■ THE PROBLEM: What's wanted is each entry repeated verbatim, minus its images.

==========

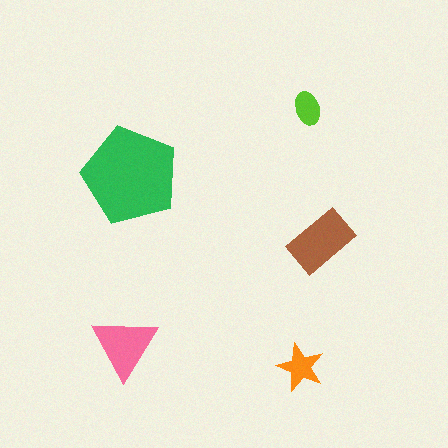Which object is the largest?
The green pentagon.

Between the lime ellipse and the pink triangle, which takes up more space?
The pink triangle.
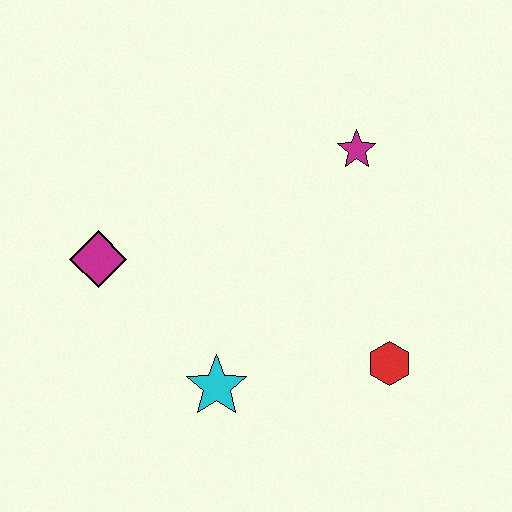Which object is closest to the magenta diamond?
The cyan star is closest to the magenta diamond.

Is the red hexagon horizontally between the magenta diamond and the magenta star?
No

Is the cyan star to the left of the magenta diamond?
No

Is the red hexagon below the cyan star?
No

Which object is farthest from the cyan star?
The magenta star is farthest from the cyan star.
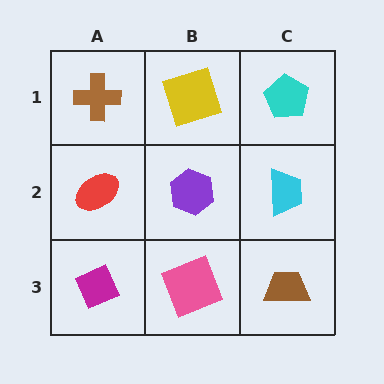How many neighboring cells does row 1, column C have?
2.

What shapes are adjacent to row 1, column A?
A red ellipse (row 2, column A), a yellow square (row 1, column B).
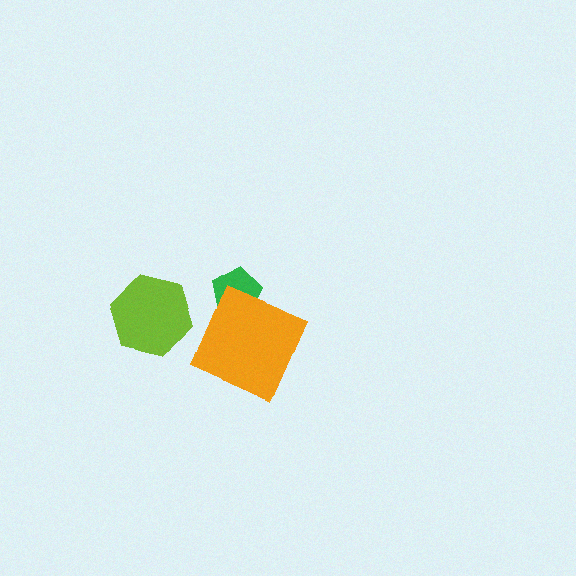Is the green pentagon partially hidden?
Yes, it is partially covered by another shape.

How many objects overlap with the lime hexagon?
0 objects overlap with the lime hexagon.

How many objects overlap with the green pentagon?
1 object overlaps with the green pentagon.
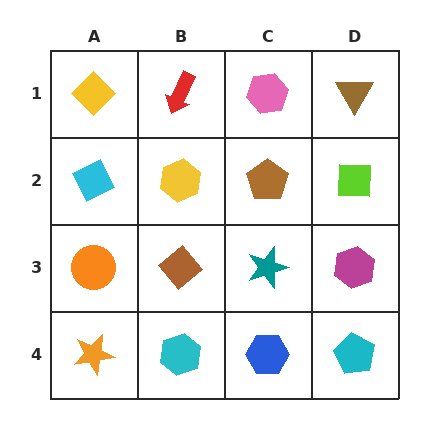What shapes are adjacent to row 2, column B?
A red arrow (row 1, column B), a brown diamond (row 3, column B), a cyan diamond (row 2, column A), a brown pentagon (row 2, column C).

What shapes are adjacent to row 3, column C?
A brown pentagon (row 2, column C), a blue hexagon (row 4, column C), a brown diamond (row 3, column B), a magenta hexagon (row 3, column D).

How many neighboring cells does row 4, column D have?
2.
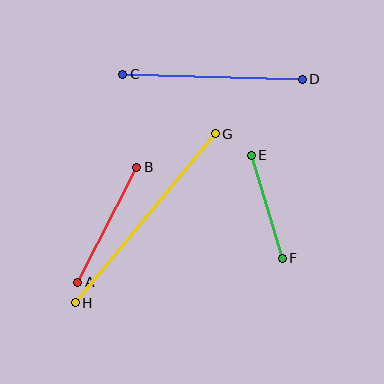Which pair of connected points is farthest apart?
Points G and H are farthest apart.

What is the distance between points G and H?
The distance is approximately 219 pixels.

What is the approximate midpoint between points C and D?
The midpoint is at approximately (213, 77) pixels.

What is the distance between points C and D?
The distance is approximately 180 pixels.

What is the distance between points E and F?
The distance is approximately 108 pixels.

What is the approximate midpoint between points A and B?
The midpoint is at approximately (107, 225) pixels.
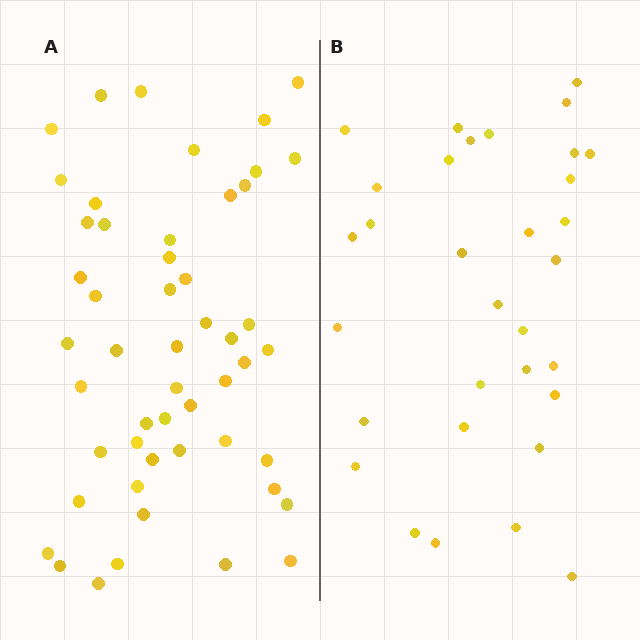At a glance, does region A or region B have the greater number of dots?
Region A (the left region) has more dots.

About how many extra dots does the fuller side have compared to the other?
Region A has approximately 20 more dots than region B.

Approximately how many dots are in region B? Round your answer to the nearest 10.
About 30 dots. (The exact count is 32, which rounds to 30.)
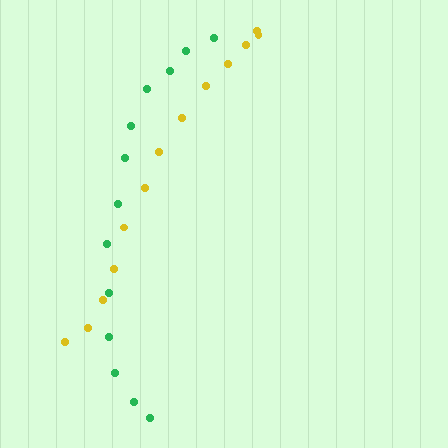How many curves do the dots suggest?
There are 2 distinct paths.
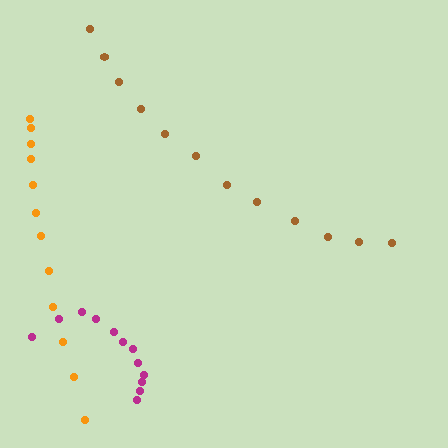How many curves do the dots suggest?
There are 3 distinct paths.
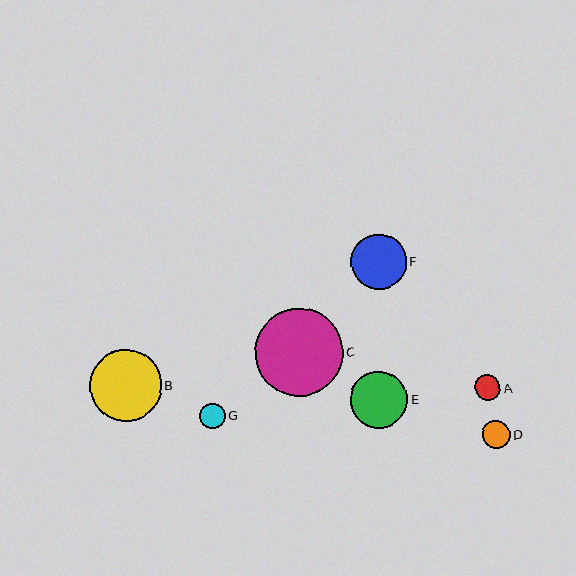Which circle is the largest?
Circle C is the largest with a size of approximately 88 pixels.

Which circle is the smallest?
Circle A is the smallest with a size of approximately 26 pixels.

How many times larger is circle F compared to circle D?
Circle F is approximately 2.0 times the size of circle D.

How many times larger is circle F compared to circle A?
Circle F is approximately 2.2 times the size of circle A.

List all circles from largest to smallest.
From largest to smallest: C, B, E, F, D, G, A.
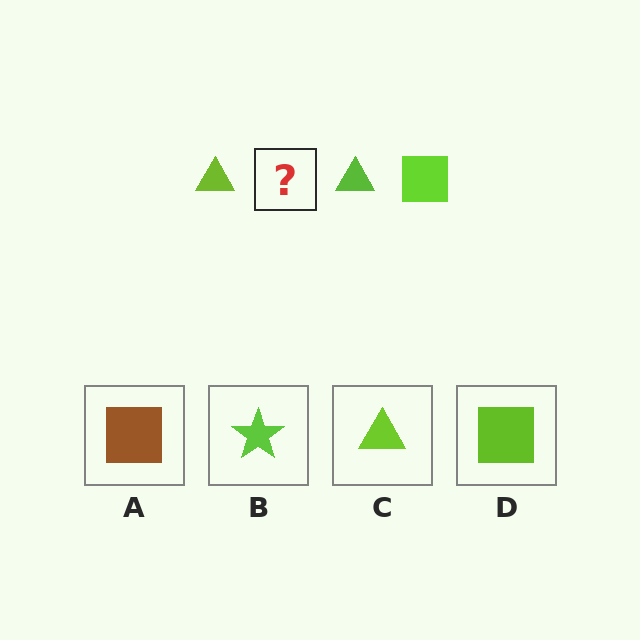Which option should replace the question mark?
Option D.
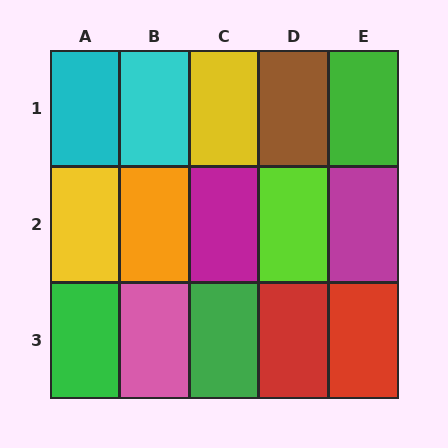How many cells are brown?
1 cell is brown.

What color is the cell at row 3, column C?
Green.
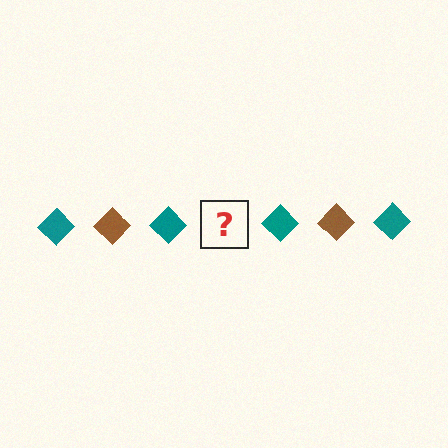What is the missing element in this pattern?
The missing element is a brown diamond.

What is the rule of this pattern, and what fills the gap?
The rule is that the pattern cycles through teal, brown diamonds. The gap should be filled with a brown diamond.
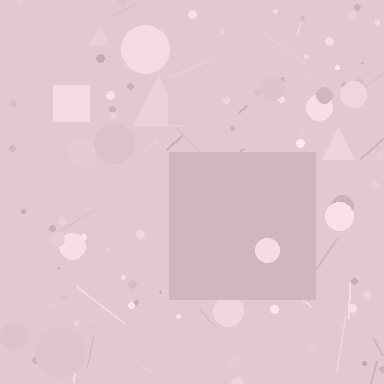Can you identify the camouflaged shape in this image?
The camouflaged shape is a square.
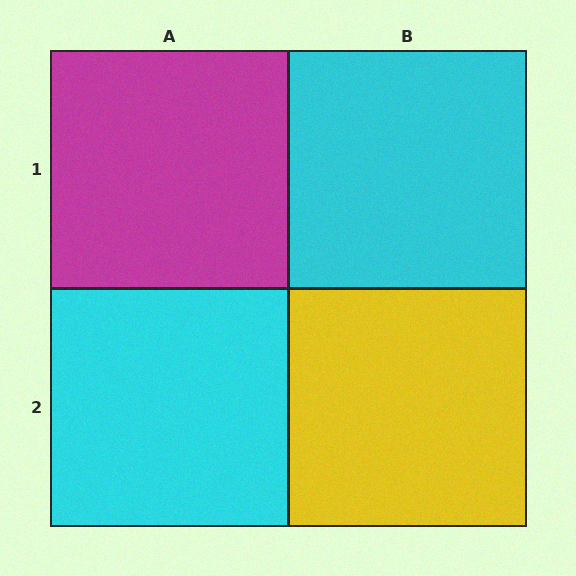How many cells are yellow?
1 cell is yellow.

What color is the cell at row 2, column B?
Yellow.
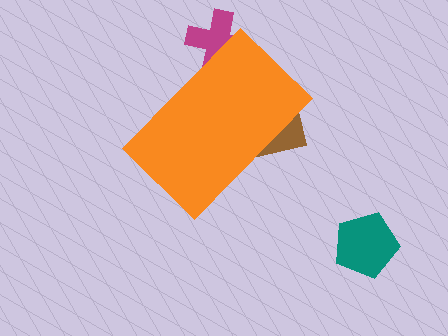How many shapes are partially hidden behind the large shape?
2 shapes are partially hidden.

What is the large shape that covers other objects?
An orange rectangle.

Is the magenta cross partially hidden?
Yes, the magenta cross is partially hidden behind the orange rectangle.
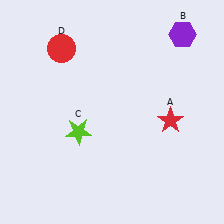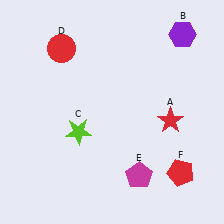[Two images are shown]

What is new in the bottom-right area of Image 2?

==========

■ TASK RESULT:
Which object is the largest?
The green pentagon.

Between the lime ellipse and the pink triangle, which takes up more space?
The pink triangle.
Which object is closest to the magenta diamond?
The cyan star is closest to the magenta diamond.

Is the red hexagon horizontally between the magenta diamond and the magenta star?
No

Is the cyan star to the left of the magenta diamond?
No

Is the red hexagon below the cyan star?
No

Which object is farthest from the cyan star?
The magenta star is farthest from the cyan star.
How many neighboring cells does row 1, column C have?
2.

What shapes are adjacent to row 1, column A?
A red ellipse (row 2, column A), a yellow square (row 1, column B).
Is the green pentagon partially hidden?
Yes, it is partially covered by another shape.

How many objects overlap with the lime hexagon?
0 objects overlap with the lime hexagon.

How many objects overlap with the green pentagon?
1 object overlaps with the green pentagon.
What shapes are adjacent to row 2, column B?
A red arrow (row 1, column B), a brown diamond (row 3, column B), a cyan diamond (row 2, column A), a brown pentagon (row 2, column C).

What shapes are adjacent to row 3, column C?
A brown pentagon (row 2, column C), a blue hexagon (row 4, column C), a brown diamond (row 3, column B), a magenta hexagon (row 3, column D).

How many neighboring cells does row 4, column D have?
2.
Which pair of connected points is farthest apart?
Points G and H are farthest apart.

What is the distance between points G and H?
The distance is approximately 219 pixels.

What is the approximate midpoint between points C and D?
The midpoint is at approximately (213, 77) pixels.

What is the distance between points C and D?
The distance is approximately 180 pixels.

What is the distance between points E and F?
The distance is approximately 108 pixels.

What is the approximate midpoint between points A and B?
The midpoint is at approximately (107, 225) pixels.
At a glance, does region A or region B have the greater number of dots?
Region A (the left region) has more dots.

About how many extra dots does the fuller side have compared to the other?
Region A has approximately 20 more dots than region B.

Approximately how many dots are in region B? Round your answer to the nearest 10.
About 30 dots. (The exact count is 32, which rounds to 30.)
How many curves do the dots suggest?
There are 2 distinct paths.
How many curves do the dots suggest?
There are 3 distinct paths.
Which circle is the largest?
Circle C is the largest with a size of approximately 88 pixels.

Which circle is the smallest?
Circle A is the smallest with a size of approximately 26 pixels.

How many times larger is circle F compared to circle D?
Circle F is approximately 2.0 times the size of circle D.

How many times larger is circle F compared to circle A?
Circle F is approximately 2.2 times the size of circle A.

List all circles from largest to smallest.
From largest to smallest: C, B, E, F, D, G, A.
Which option should replace the question mark?
Option D.
How many cells are brown?
1 cell is brown.

What color is the cell at row 3, column C?
Green.
What is the missing element in this pattern?
The missing element is a brown diamond.

What is the rule of this pattern, and what fills the gap?
The rule is that the pattern cycles through teal, brown diamonds. The gap should be filled with a brown diamond.
Can you identify the camouflaged shape in this image?
The camouflaged shape is a square.
How many cells are yellow?
1 cell is yellow.

What color is the cell at row 2, column B?
Yellow.
How many shapes are partially hidden behind the large shape?
2 shapes are partially hidden.

What is the large shape that covers other objects?
An orange rectangle.

Is the magenta cross partially hidden?
Yes, the magenta cross is partially hidden behind the orange rectangle.
[Two images are shown]

What is new in the bottom-right area of Image 2?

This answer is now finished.